======== EXTRACTED INFORMATION
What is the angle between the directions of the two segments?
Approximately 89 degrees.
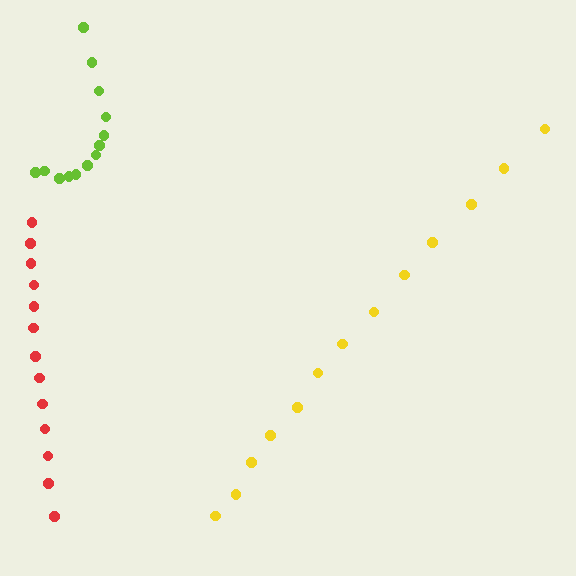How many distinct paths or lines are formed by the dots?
There are 3 distinct paths.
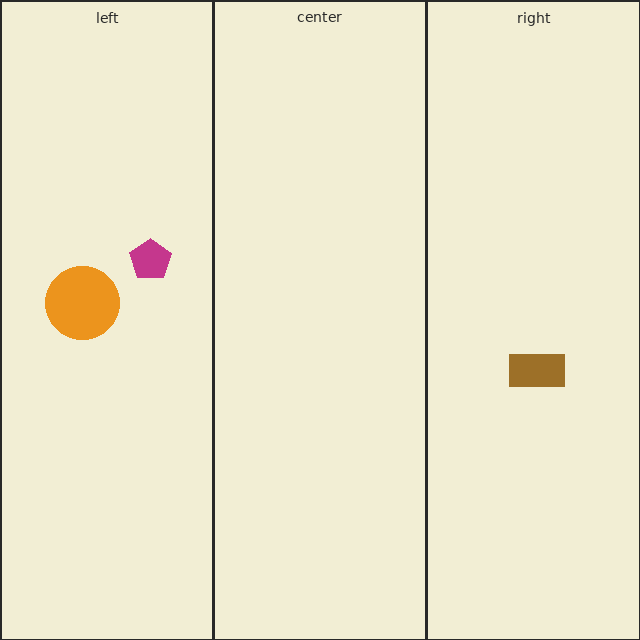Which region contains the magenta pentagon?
The left region.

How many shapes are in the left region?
2.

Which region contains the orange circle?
The left region.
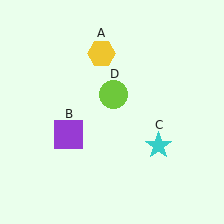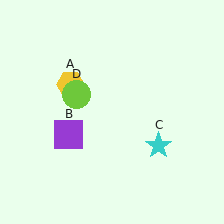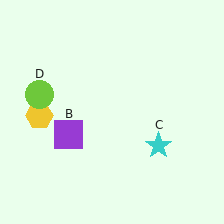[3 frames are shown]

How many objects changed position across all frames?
2 objects changed position: yellow hexagon (object A), lime circle (object D).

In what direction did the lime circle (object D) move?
The lime circle (object D) moved left.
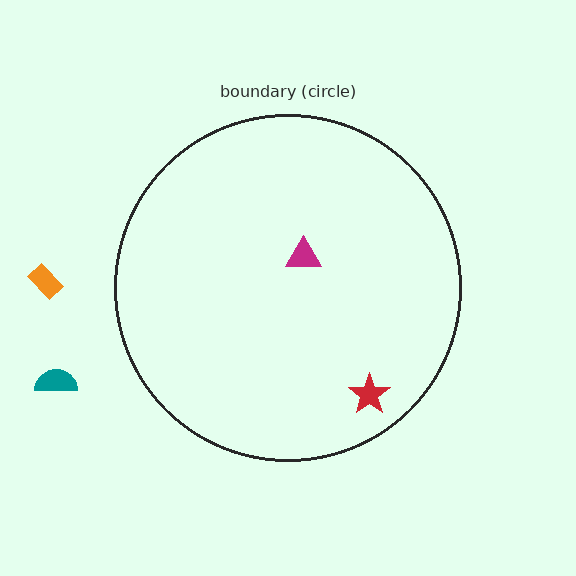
================
• [TASK OBJECTIVE]:
Reproduce each entry precisely. Leave the pictures out.

• [ANSWER TO THE EXERCISE]:
What is the angle between the directions of the two segments?
Approximately 89 degrees.
How many distinct paths or lines are formed by the dots?
There are 3 distinct paths.
Which region contains the magenta pentagon?
The left region.

How many shapes are in the left region?
2.

Which region contains the orange circle?
The left region.
[3 frames are shown]

How many objects changed position across all frames?
2 objects changed position: yellow hexagon (object A), lime circle (object D).

In what direction did the lime circle (object D) move?
The lime circle (object D) moved left.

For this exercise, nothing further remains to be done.